== DATA TO USE

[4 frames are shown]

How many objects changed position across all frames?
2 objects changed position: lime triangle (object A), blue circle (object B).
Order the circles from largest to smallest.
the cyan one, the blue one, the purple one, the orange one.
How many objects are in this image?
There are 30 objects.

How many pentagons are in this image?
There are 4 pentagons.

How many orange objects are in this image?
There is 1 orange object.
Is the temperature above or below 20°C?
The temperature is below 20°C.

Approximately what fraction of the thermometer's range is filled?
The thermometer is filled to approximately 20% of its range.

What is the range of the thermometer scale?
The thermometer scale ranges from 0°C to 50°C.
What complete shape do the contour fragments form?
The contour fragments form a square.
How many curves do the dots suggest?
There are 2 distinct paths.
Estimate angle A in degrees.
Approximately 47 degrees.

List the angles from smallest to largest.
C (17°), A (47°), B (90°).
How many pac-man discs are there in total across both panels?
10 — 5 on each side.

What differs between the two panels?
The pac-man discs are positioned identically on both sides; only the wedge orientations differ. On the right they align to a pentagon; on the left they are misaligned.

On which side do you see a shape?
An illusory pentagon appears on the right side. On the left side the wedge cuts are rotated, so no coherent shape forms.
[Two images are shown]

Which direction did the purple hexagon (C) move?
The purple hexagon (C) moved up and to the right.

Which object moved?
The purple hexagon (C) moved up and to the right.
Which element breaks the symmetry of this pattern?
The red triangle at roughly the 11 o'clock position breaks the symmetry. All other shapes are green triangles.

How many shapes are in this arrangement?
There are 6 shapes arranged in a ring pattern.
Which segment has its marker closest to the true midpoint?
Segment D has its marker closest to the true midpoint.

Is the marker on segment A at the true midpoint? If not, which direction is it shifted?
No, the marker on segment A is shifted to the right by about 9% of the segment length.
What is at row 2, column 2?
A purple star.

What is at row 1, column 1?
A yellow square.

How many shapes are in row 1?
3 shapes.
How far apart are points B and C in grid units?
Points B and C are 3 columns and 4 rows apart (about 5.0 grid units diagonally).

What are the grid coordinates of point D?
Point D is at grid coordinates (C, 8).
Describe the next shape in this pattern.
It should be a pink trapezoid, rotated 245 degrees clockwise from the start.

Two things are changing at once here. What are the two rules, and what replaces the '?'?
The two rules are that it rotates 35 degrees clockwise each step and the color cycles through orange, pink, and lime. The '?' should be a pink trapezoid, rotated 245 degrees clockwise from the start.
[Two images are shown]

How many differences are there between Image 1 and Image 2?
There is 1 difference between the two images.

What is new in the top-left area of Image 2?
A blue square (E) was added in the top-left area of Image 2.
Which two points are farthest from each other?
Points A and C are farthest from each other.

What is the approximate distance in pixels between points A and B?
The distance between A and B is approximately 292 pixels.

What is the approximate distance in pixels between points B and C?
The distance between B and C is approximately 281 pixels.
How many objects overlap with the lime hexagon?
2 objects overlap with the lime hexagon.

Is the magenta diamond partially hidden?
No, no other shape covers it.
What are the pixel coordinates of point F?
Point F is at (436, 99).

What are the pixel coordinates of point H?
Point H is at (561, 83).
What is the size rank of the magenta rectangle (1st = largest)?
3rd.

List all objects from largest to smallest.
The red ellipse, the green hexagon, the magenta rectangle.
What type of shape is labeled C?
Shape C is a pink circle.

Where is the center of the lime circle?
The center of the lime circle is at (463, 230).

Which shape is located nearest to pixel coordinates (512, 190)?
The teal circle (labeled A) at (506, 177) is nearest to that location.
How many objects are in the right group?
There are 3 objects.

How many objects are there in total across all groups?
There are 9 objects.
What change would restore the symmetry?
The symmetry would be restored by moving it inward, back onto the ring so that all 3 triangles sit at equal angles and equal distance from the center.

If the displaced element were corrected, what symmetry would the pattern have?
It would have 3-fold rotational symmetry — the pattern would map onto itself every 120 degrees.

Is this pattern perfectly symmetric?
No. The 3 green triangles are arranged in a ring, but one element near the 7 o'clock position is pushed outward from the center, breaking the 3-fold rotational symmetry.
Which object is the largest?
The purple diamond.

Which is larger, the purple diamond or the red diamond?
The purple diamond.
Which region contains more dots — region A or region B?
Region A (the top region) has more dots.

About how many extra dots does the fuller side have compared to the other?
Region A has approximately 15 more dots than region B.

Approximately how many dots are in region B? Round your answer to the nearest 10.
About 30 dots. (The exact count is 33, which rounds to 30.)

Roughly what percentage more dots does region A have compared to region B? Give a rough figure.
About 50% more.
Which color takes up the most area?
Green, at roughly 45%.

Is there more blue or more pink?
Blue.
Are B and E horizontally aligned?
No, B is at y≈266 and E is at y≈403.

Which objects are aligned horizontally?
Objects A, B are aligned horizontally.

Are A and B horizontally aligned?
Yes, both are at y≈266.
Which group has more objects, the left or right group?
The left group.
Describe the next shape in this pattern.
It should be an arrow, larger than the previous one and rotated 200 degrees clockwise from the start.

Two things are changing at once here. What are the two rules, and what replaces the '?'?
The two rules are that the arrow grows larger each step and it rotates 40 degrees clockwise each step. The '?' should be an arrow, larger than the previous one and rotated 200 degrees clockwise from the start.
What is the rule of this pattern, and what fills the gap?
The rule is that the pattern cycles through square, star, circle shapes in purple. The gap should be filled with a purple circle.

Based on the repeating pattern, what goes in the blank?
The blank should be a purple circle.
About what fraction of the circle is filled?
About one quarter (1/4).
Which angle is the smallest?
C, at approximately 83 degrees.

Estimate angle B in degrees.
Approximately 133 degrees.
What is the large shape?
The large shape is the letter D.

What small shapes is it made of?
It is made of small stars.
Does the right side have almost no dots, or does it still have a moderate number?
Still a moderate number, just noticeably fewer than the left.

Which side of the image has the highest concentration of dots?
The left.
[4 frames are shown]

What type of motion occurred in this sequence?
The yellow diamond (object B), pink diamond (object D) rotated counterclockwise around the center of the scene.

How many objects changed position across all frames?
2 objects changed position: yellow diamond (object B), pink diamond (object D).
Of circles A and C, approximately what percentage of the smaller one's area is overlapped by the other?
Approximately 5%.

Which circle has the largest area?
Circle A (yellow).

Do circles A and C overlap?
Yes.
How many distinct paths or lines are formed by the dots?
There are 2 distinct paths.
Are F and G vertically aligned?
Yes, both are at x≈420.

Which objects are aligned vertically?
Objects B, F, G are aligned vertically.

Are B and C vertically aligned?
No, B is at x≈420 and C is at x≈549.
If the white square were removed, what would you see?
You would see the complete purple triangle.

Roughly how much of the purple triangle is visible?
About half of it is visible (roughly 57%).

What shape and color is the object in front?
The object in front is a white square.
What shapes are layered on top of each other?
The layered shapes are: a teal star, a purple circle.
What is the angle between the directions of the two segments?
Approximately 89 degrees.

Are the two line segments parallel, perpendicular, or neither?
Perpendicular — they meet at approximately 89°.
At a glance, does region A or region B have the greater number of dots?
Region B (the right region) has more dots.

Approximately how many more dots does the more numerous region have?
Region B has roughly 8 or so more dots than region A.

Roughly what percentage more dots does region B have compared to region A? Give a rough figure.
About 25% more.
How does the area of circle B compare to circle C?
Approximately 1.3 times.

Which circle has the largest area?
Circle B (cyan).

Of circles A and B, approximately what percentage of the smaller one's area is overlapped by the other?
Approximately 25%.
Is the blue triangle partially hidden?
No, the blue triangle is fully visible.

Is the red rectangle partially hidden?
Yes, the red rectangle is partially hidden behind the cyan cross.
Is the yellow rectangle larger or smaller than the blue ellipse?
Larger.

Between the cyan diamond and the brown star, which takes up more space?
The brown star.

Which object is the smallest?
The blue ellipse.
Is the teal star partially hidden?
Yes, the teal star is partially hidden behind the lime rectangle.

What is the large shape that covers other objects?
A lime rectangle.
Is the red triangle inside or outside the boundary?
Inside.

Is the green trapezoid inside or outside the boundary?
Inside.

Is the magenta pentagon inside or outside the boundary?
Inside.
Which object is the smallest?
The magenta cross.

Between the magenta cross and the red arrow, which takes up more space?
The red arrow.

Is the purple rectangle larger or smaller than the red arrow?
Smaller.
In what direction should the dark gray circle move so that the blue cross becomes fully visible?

====

▶ [GOAL] Give exactly the lines from the one with "Is the purple" to the end of the entries, nothing before them.

▶ [ANSWER TO THE PROBLEM]
Is the purple rectangle larger or smaller than the red arrow?
Smaller.
In what direction should the dark gray circle move so that the blue cross becomes fully visible?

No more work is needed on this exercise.